Without the pictures, set down the records below word for word.

+===+

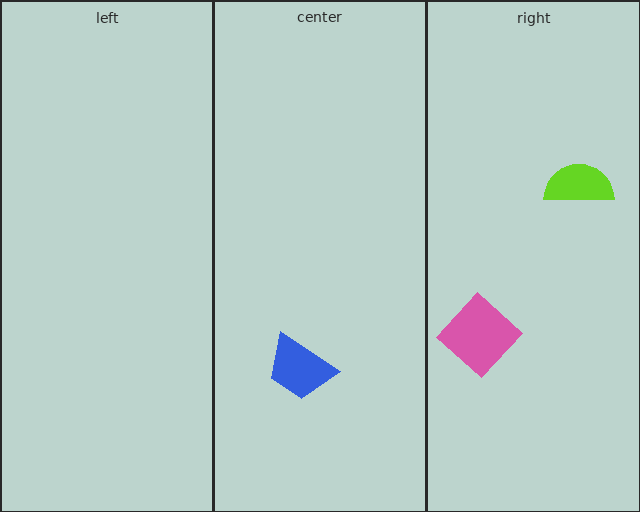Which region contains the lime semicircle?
The right region.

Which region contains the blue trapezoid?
The center region.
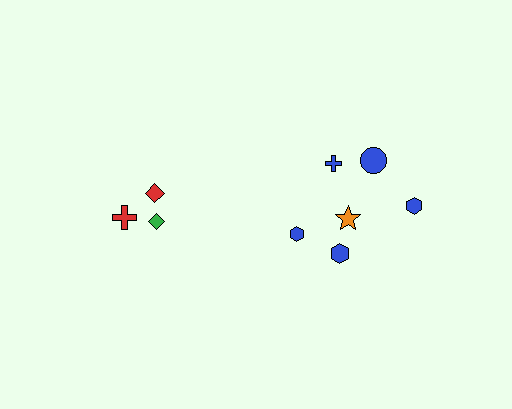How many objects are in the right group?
There are 6 objects.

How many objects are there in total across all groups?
There are 9 objects.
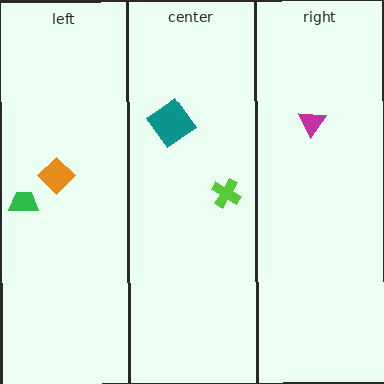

+===+

* **Full solution**:
Which region contains the lime semicircle?
The right region.

Which region contains the blue trapezoid?
The center region.
How many objects are in the right group?
There are 6 objects.

How many objects are there in total across all groups?
There are 9 objects.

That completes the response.